Records contained in a dataset:
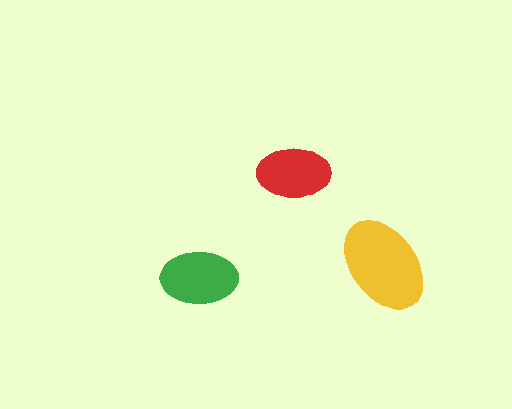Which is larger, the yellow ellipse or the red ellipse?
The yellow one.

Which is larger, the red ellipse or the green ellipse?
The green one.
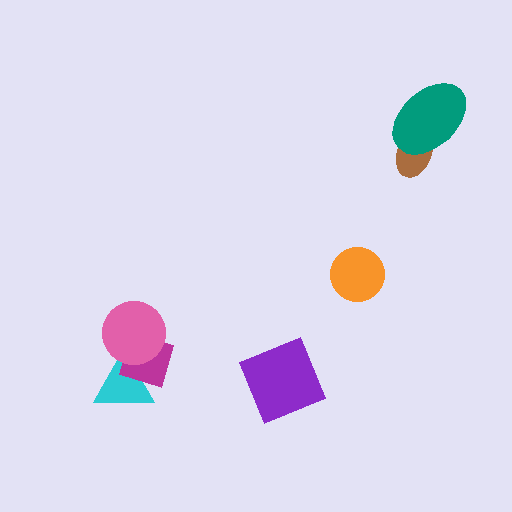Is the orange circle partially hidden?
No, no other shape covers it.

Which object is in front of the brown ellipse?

Exercise aim: Retype the records above exactly, starting at the line that contains "Which is larger, the red" and going through the last line, and leave out any pictures.

Problem solution:
Which is larger, the red ellipse or the green ellipse?
The green one.
Is the orange circle partially hidden?
No, no other shape covers it.

Which object is in front of the brown ellipse?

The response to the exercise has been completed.